***** Material provided *****

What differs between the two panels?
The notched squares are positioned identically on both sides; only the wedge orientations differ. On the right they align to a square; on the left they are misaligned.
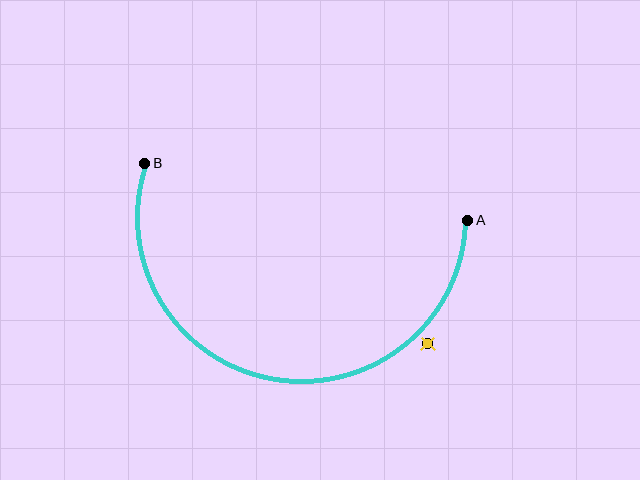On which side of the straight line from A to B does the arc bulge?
The arc bulges below the straight line connecting A and B.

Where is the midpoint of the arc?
The arc midpoint is the point on the curve farthest from the straight line joining A and B. It sits below that line.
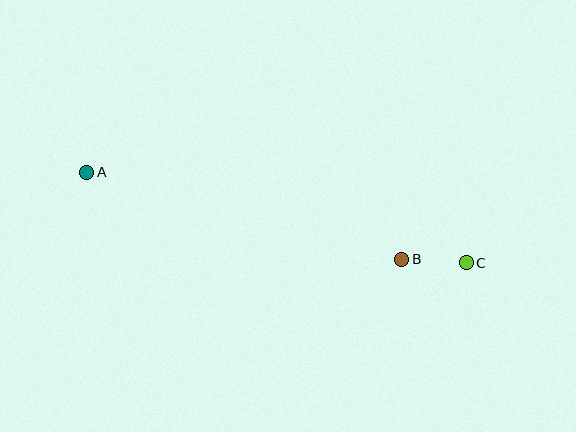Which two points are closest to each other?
Points B and C are closest to each other.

*****

● **Problem to solve**
Output the data exactly. Pictures don't belong in the result.

● **The reply**
What differs between the two panels?
The notched squares are positioned identically on both sides; only the wedge orientations differ. On the right they align to a square; on the left they are misaligned.
On which side of the straight line from A to B does the arc bulge?
The arc bulges below the straight line connecting A and B.

Where is the midpoint of the arc?
The arc midpoint is the point on the curve farthest from the straight line joining A and B. It sits below that line.
Which two points are closest to each other?
Points B and C are closest to each other.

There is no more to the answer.